— start DATA TO PROCESS —

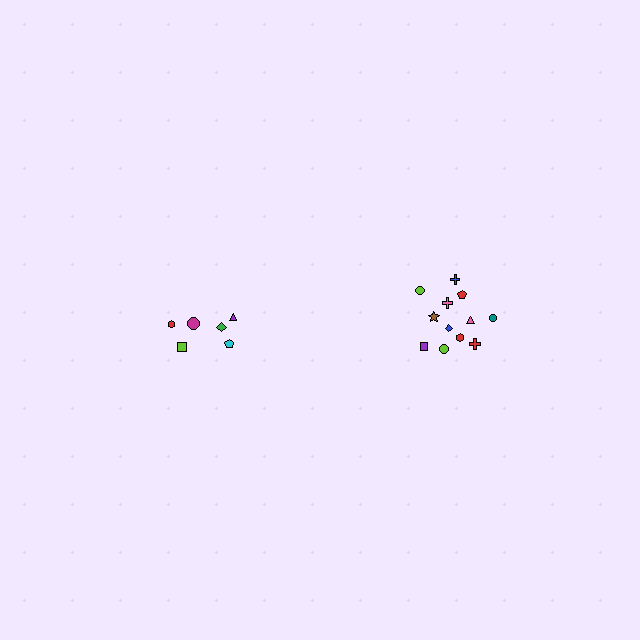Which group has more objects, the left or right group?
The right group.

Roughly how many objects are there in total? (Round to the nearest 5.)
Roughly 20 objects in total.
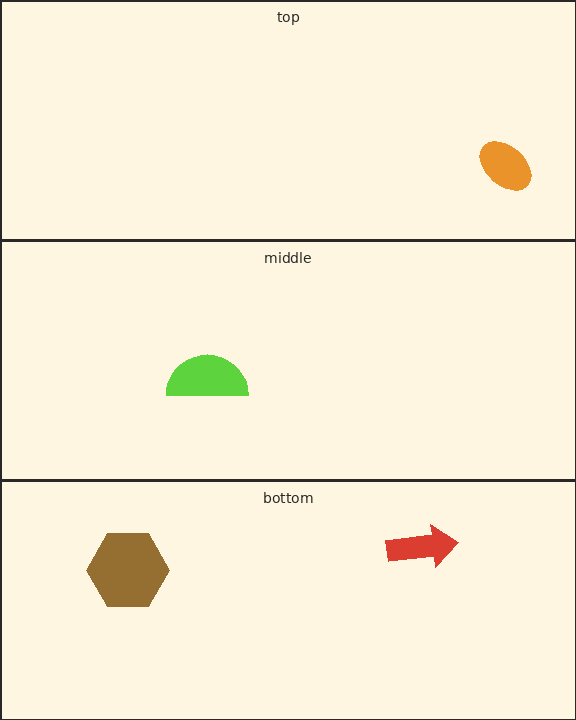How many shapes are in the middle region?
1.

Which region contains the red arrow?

— end DATA TO PROCESS —

# GIVEN REQUEST
With pictures omitted, copy exactly the lines from the one containing "How many shapes are in the middle region?" through the final line of the listing, both included.

# RESPONSE FOR THIS EXERCISE
How many shapes are in the middle region?
1.

Which region contains the red arrow?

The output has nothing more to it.